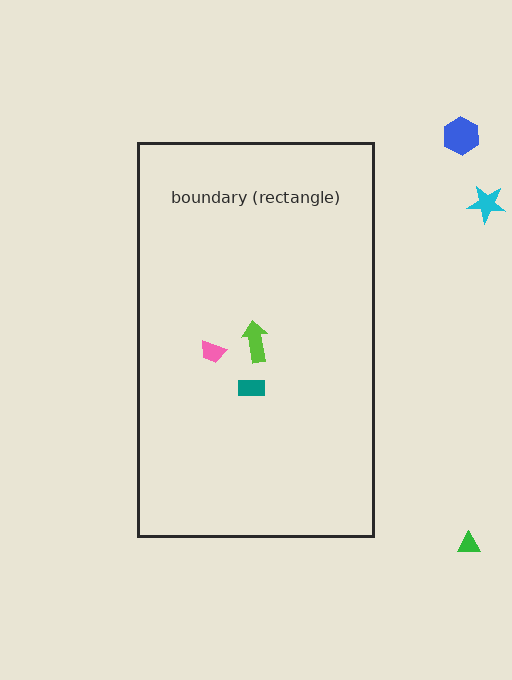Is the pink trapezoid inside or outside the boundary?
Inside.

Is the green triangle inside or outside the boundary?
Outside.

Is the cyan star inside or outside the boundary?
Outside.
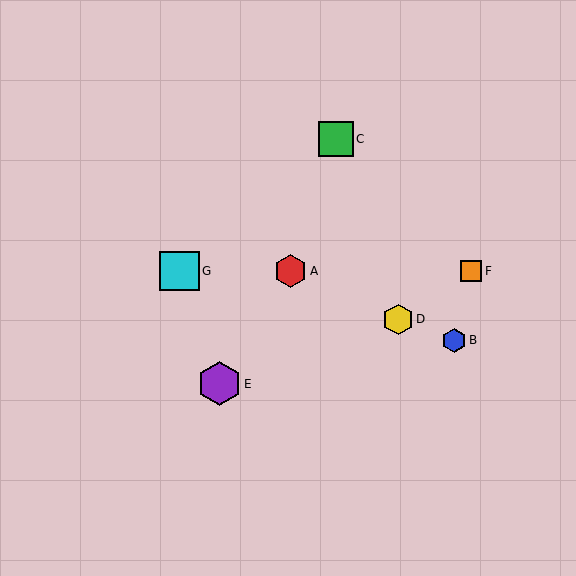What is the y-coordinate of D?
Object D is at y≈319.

### What you should do
Set down every record once more, word for word, without pictures.

### Result for this exercise
Is the pink trapezoid inside or outside the boundary?
Inside.

Is the green triangle inside or outside the boundary?
Outside.

Is the cyan star inside or outside the boundary?
Outside.
What is the y-coordinate of D?
Object D is at y≈319.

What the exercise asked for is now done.